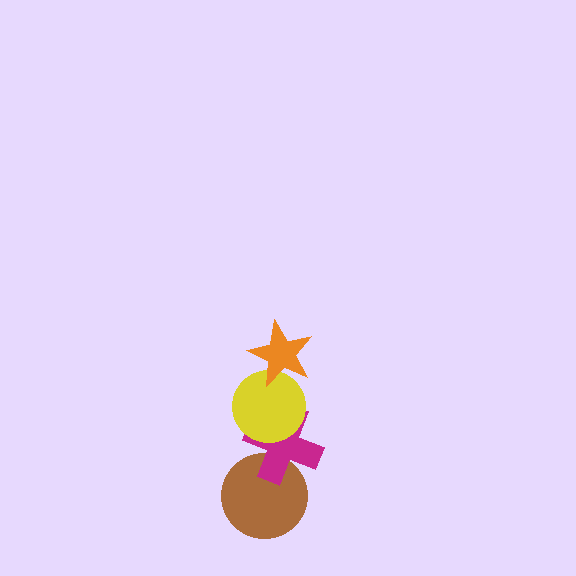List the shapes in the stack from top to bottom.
From top to bottom: the orange star, the yellow circle, the magenta cross, the brown circle.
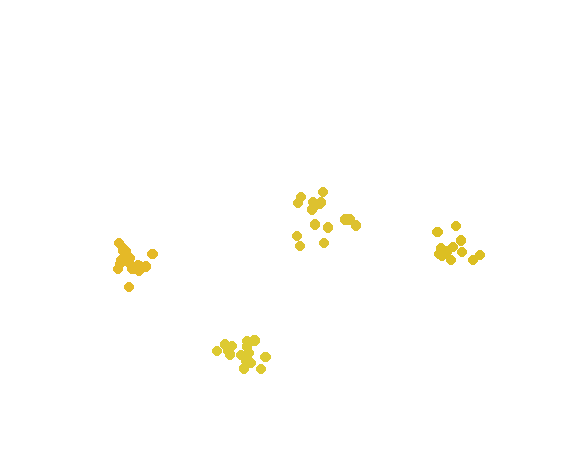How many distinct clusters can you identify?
There are 4 distinct clusters.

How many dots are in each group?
Group 1: 16 dots, Group 2: 12 dots, Group 3: 16 dots, Group 4: 16 dots (60 total).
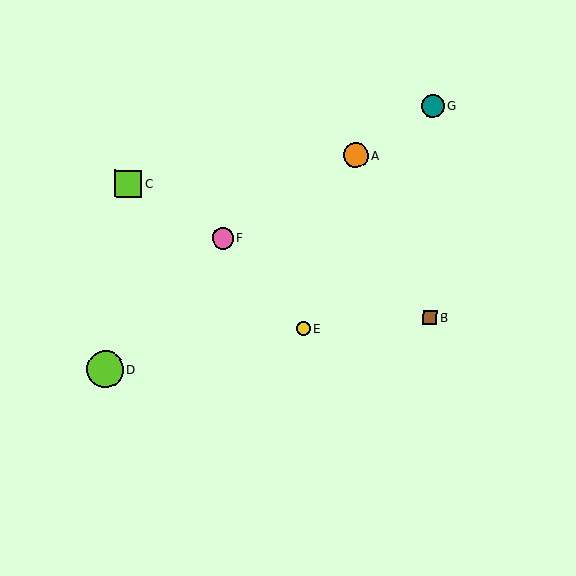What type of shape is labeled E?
Shape E is a yellow circle.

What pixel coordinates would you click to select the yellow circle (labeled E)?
Click at (304, 329) to select the yellow circle E.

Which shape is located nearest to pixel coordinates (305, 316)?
The yellow circle (labeled E) at (304, 329) is nearest to that location.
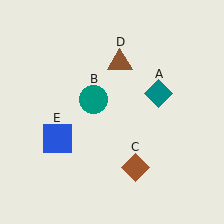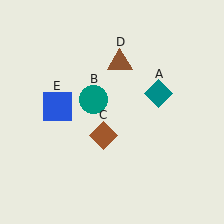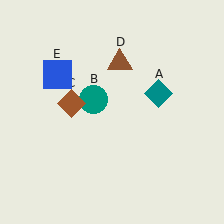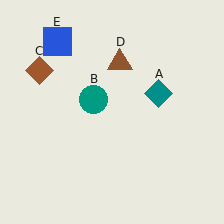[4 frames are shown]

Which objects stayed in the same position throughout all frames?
Teal diamond (object A) and teal circle (object B) and brown triangle (object D) remained stationary.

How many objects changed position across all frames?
2 objects changed position: brown diamond (object C), blue square (object E).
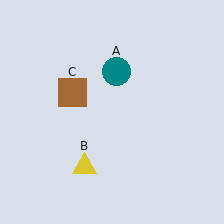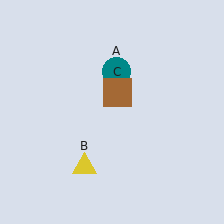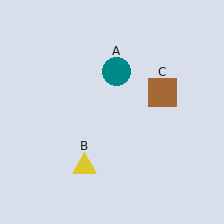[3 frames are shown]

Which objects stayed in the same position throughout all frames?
Teal circle (object A) and yellow triangle (object B) remained stationary.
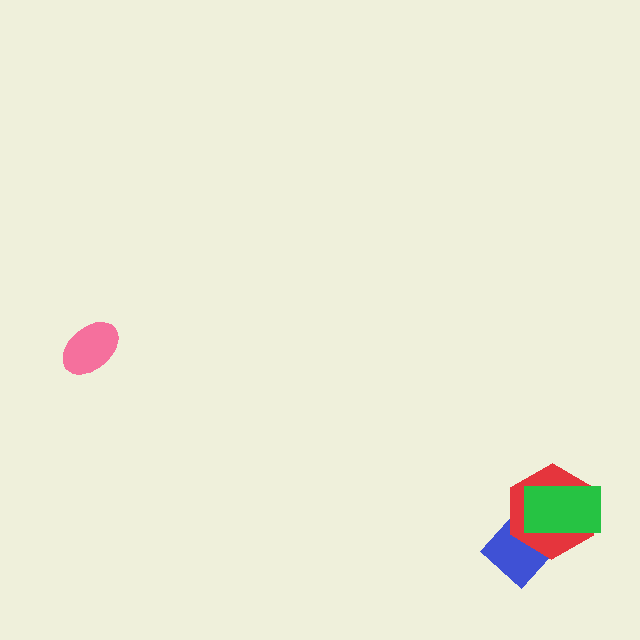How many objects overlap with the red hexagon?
2 objects overlap with the red hexagon.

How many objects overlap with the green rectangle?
2 objects overlap with the green rectangle.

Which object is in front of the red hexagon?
The green rectangle is in front of the red hexagon.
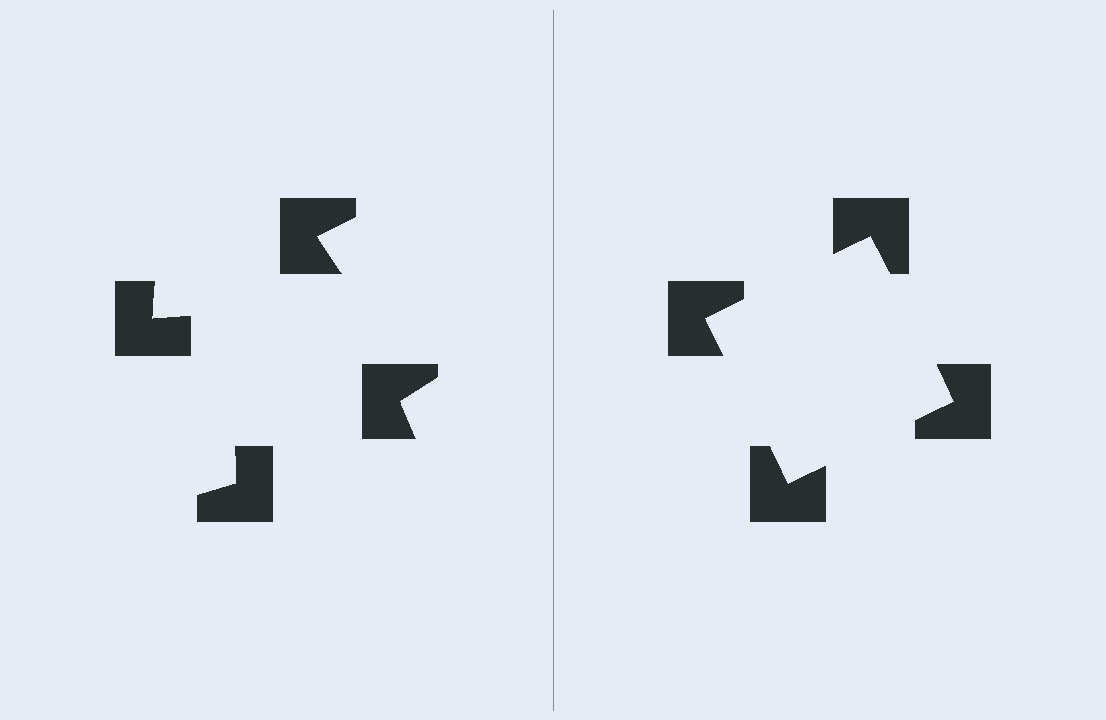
__________
# Given task
Each line above is to be copied verbatim. Drop any image from the copy.

# Task response
List the shapes in the stack from top to bottom.
From top to bottom: the orange star, the yellow circle, the magenta cross, the brown circle.
How many distinct clusters can you identify?
There are 4 distinct clusters.

How many dots are in each group?
Group 1: 16 dots, Group 2: 12 dots, Group 3: 16 dots, Group 4: 16 dots (60 total).
What type of shape is labeled E?
Shape E is a yellow circle.

What pixel coordinates would you click to select the yellow circle (labeled E)?
Click at (304, 329) to select the yellow circle E.

Which shape is located nearest to pixel coordinates (305, 316)?
The yellow circle (labeled E) at (304, 329) is nearest to that location.
[4 frames are shown]

Which objects stayed in the same position throughout all frames?
Teal diamond (object A) and teal circle (object B) and brown triangle (object D) remained stationary.

How many objects changed position across all frames?
2 objects changed position: brown diamond (object C), blue square (object E).
[3 frames are shown]

Which objects stayed in the same position throughout all frames?
Teal circle (object A) and yellow triangle (object B) remained stationary.
How many objects overlap with the red hexagon?
2 objects overlap with the red hexagon.

How many objects overlap with the green rectangle?
2 objects overlap with the green rectangle.

Which object is in front of the red hexagon?
The green rectangle is in front of the red hexagon.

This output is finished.